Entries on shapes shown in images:
## begin

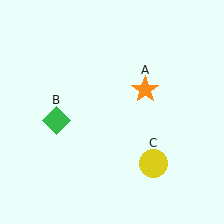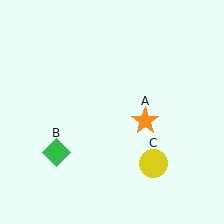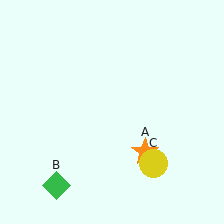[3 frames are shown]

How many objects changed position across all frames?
2 objects changed position: orange star (object A), green diamond (object B).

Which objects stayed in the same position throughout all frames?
Yellow circle (object C) remained stationary.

## end

Return all the entries word for word, but omit any pictures they contain.

**FULL RESPONSE:**
[3 frames are shown]

How many objects changed position across all frames?
2 objects changed position: orange star (object A), green diamond (object B).

Which objects stayed in the same position throughout all frames?
Yellow circle (object C) remained stationary.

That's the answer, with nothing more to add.